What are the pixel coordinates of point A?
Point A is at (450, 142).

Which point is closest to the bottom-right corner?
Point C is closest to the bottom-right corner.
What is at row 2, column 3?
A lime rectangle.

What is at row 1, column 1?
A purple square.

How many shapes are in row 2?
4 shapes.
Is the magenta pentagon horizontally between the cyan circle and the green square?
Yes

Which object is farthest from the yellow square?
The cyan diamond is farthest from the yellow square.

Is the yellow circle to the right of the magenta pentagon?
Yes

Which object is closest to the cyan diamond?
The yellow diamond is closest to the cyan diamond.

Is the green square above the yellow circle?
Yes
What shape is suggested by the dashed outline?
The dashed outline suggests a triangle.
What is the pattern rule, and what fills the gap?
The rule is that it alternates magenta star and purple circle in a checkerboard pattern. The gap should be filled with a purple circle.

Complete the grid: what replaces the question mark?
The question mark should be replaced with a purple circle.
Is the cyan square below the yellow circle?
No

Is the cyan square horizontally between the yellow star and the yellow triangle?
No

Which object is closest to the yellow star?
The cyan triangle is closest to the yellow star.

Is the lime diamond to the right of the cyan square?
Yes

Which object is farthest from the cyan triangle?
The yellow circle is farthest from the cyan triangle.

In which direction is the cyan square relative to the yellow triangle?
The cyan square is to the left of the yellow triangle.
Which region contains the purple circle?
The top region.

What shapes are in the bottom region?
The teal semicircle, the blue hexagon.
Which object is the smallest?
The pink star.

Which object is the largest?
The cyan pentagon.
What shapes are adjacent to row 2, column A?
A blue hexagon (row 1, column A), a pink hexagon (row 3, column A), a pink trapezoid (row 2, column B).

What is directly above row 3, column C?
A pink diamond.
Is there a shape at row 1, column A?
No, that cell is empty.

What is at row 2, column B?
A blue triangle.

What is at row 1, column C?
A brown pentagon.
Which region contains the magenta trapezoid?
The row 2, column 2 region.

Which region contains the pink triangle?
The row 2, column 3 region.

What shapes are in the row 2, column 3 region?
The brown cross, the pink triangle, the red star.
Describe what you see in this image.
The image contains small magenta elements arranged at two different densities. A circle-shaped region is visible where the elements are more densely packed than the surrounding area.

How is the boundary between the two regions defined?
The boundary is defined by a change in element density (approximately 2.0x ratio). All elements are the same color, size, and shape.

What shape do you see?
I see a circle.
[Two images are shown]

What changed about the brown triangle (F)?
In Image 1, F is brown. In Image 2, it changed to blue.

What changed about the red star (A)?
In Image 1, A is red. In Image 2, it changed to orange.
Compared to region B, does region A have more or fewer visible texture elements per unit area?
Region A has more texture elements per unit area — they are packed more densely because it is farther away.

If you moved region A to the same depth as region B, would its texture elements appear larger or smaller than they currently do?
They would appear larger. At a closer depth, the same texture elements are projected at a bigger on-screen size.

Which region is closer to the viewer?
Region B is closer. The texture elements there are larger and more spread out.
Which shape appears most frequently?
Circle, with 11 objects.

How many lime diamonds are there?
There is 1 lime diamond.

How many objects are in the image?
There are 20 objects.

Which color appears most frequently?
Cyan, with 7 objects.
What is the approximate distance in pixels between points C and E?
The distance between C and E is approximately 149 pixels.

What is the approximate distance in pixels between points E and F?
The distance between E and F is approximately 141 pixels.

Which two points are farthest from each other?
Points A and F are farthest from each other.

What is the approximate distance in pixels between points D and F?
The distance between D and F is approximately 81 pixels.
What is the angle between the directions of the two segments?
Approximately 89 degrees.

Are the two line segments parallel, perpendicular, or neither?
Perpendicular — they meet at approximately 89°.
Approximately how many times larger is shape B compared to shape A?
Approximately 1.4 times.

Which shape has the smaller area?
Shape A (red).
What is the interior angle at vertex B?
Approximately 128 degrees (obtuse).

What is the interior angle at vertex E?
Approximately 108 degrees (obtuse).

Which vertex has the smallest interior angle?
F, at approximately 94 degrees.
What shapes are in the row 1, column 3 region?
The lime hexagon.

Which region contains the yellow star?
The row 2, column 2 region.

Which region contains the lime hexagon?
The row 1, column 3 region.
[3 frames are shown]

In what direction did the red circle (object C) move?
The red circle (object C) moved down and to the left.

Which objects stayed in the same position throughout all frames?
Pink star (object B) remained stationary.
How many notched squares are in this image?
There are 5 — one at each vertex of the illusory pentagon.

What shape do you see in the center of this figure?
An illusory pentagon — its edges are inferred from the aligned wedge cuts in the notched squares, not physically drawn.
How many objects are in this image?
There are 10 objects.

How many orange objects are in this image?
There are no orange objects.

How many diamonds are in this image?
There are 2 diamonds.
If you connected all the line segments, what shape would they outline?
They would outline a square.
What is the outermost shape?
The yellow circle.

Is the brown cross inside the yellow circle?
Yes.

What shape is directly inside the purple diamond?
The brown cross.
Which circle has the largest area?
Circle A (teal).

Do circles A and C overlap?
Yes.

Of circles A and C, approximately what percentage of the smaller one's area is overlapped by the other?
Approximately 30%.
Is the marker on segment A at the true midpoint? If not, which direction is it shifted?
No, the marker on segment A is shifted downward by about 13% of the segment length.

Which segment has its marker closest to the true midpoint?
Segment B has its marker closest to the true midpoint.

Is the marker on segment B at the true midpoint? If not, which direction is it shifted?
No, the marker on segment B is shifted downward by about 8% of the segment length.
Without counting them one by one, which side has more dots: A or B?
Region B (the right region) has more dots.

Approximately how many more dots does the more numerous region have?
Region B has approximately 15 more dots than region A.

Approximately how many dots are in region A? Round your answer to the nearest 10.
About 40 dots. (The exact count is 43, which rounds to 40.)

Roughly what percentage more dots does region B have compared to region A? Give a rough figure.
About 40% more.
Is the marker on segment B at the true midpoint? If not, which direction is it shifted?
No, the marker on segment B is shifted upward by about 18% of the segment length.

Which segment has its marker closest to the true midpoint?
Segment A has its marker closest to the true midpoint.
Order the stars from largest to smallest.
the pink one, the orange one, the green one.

Exercise brief >>
All lines in the data that contain the word "shown" should be copied.

Solution to the problem >>
[Two images are shown]
[3 frames are shown]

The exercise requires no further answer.